• _Task brief_: Reproduce from the records below, with no pictures, exactly the lines between the one containing "What value on" and the one containing "[3 frames are shown]", inclusive.

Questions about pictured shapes
□ □ □ □ □ □ □

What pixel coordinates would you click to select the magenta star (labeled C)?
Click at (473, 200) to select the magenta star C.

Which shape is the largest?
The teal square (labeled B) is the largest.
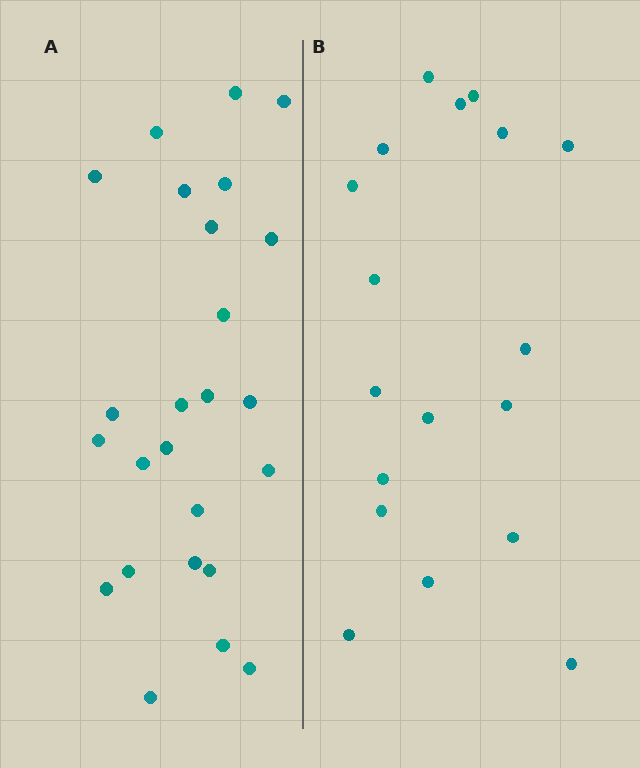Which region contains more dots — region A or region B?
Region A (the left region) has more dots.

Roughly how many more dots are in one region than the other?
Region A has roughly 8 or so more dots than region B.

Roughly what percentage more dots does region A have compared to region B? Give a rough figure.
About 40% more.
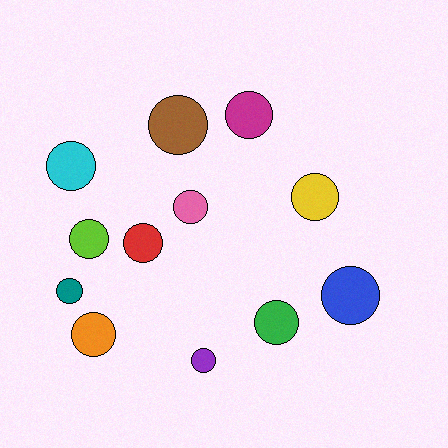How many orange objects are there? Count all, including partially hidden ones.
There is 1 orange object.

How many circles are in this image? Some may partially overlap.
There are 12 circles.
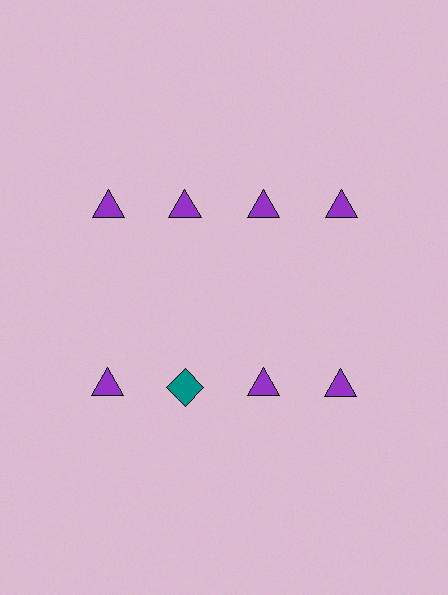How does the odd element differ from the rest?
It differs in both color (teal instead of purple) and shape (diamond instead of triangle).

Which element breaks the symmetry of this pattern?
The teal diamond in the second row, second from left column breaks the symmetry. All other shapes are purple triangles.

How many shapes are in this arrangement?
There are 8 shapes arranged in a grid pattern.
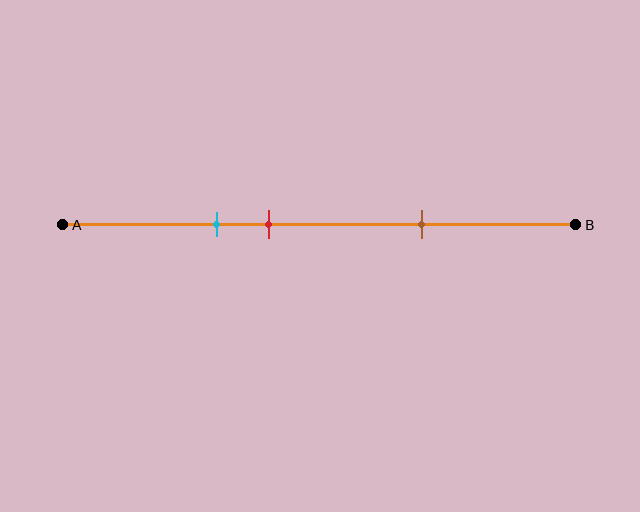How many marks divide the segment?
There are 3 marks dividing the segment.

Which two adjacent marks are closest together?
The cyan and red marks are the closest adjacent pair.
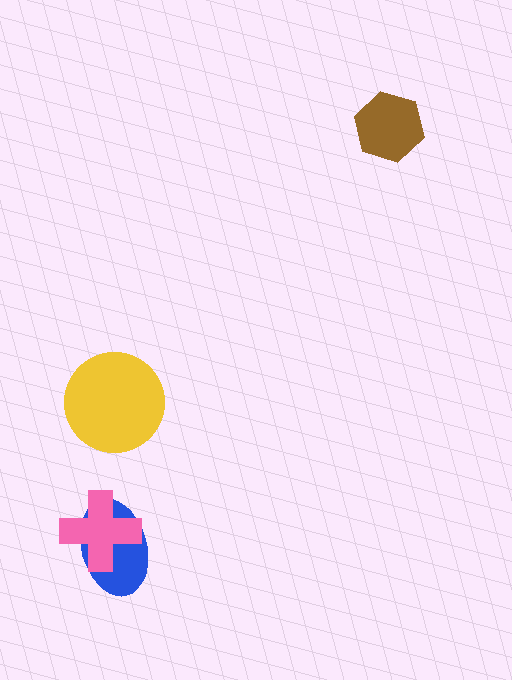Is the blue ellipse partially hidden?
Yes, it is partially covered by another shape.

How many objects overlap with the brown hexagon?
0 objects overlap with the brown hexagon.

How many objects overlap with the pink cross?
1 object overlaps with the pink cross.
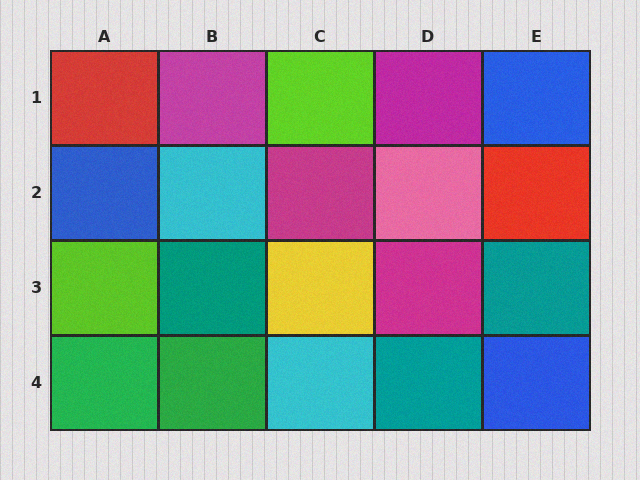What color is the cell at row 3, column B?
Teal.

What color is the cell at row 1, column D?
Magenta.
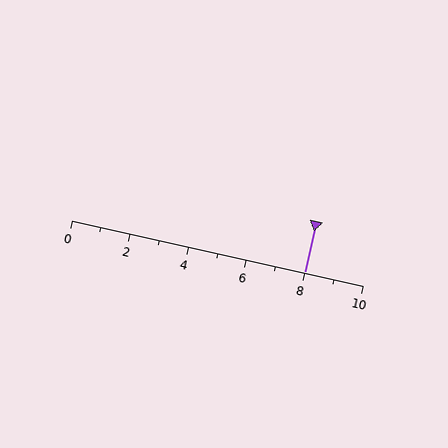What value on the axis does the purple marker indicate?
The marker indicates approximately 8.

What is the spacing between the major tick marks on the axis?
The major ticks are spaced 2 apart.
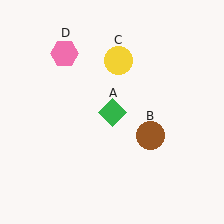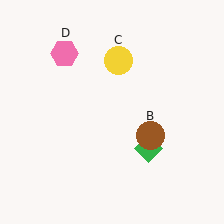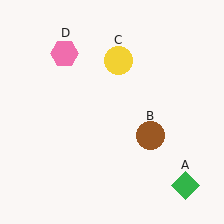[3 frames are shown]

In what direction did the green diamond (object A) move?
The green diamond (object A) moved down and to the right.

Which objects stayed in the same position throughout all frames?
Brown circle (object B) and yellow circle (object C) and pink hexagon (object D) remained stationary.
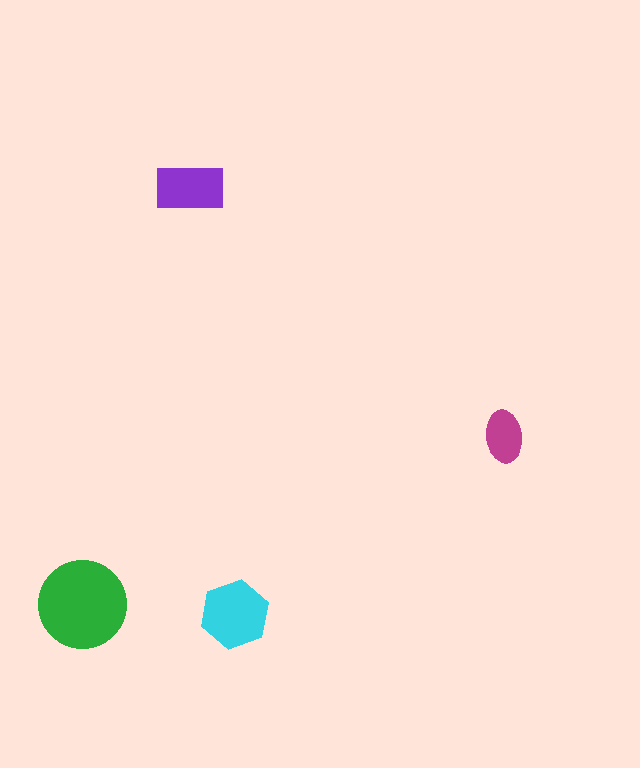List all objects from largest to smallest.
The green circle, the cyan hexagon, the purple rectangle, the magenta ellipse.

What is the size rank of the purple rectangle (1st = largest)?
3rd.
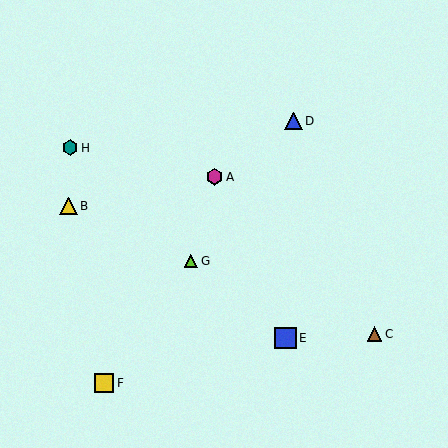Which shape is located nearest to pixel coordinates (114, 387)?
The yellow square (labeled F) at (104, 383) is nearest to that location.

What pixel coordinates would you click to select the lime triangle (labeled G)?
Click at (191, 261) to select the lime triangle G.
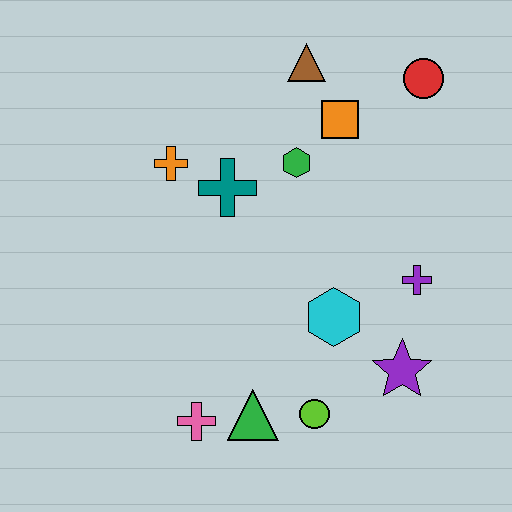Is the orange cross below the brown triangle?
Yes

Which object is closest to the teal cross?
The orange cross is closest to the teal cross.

□ □ □ □ □ □ □

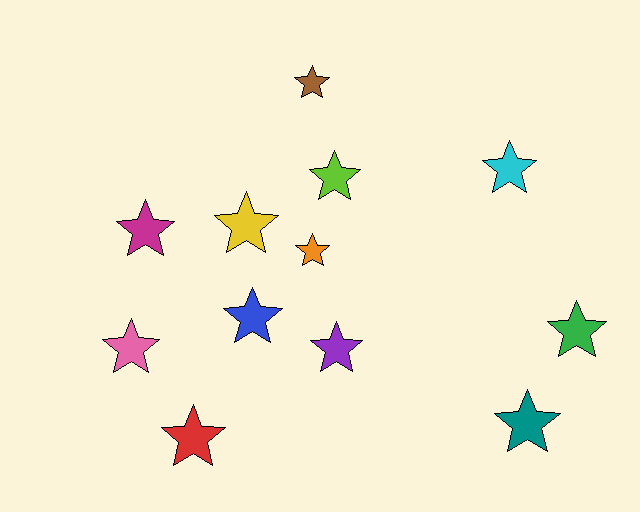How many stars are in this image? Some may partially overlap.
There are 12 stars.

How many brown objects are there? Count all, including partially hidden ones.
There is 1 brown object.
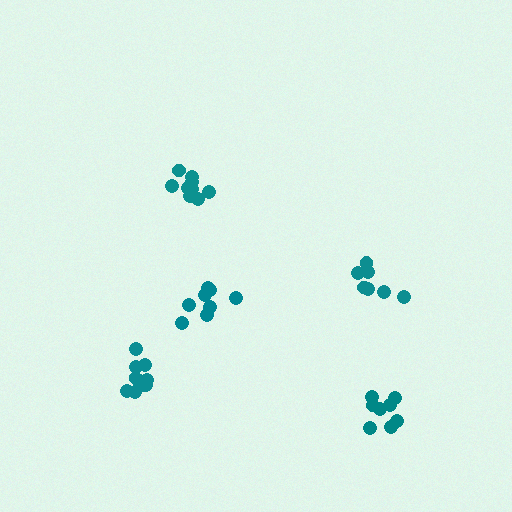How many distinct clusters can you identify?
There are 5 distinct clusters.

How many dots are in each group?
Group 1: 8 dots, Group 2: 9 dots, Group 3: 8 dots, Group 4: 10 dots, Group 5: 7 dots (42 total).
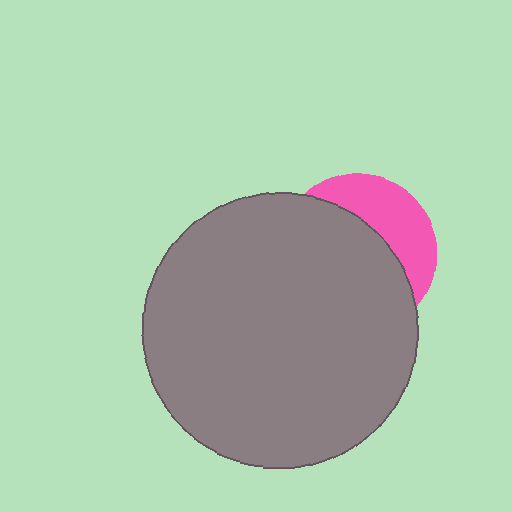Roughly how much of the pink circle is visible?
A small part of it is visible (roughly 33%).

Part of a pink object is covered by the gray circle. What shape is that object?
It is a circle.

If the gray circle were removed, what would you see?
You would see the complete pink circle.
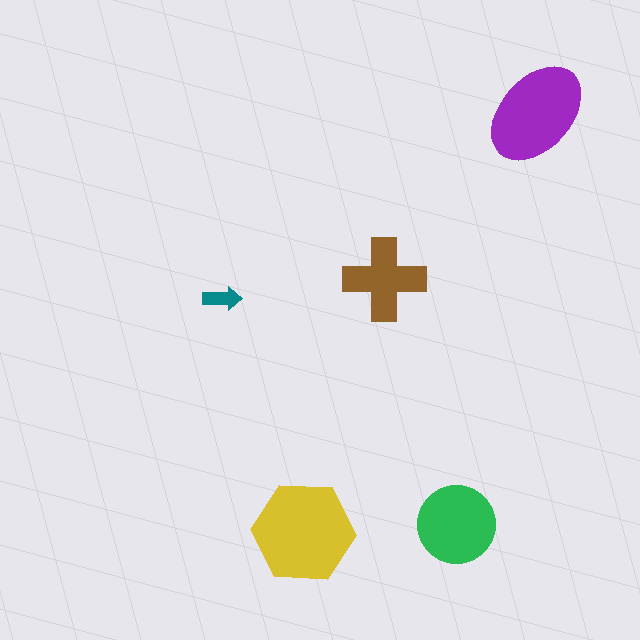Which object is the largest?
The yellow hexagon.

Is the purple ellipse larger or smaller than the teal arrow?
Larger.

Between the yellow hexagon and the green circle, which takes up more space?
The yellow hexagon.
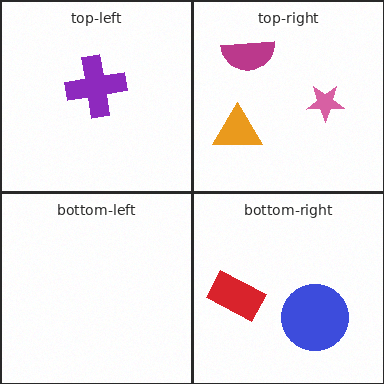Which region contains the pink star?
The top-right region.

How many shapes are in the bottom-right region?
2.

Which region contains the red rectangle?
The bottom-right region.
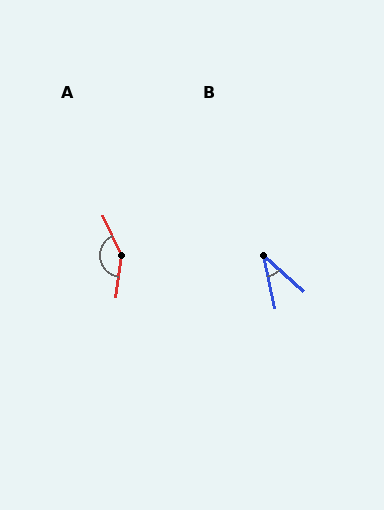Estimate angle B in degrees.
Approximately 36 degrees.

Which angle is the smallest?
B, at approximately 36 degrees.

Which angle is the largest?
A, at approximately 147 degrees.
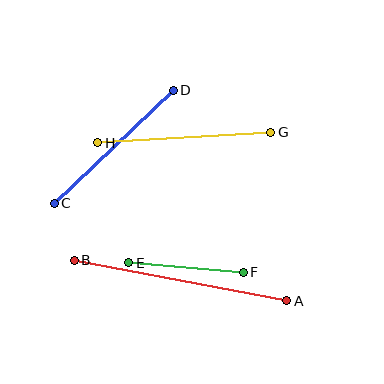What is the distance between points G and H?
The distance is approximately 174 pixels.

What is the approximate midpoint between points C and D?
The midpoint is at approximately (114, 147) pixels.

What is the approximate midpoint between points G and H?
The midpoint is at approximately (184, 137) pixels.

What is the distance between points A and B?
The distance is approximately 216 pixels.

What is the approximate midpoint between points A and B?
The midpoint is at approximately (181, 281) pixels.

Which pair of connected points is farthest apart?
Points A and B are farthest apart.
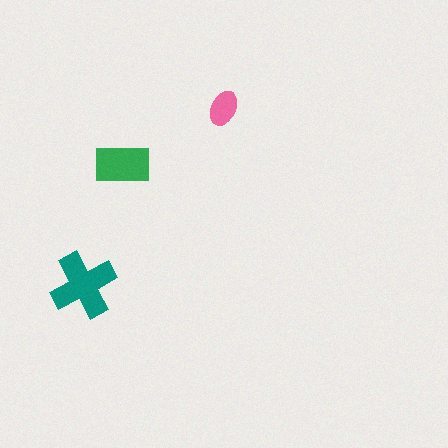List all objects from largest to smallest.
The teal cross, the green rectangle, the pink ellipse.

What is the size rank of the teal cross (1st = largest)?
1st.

□ □ □ □ □ □ □

• _Exercise answer_:
What value on the axis does the purple marker indicate?
The marker indicates approximately 8.

What is the spacing between the major tick marks on the axis?
The major ticks are spaced 2 apart.
[3 frames are shown]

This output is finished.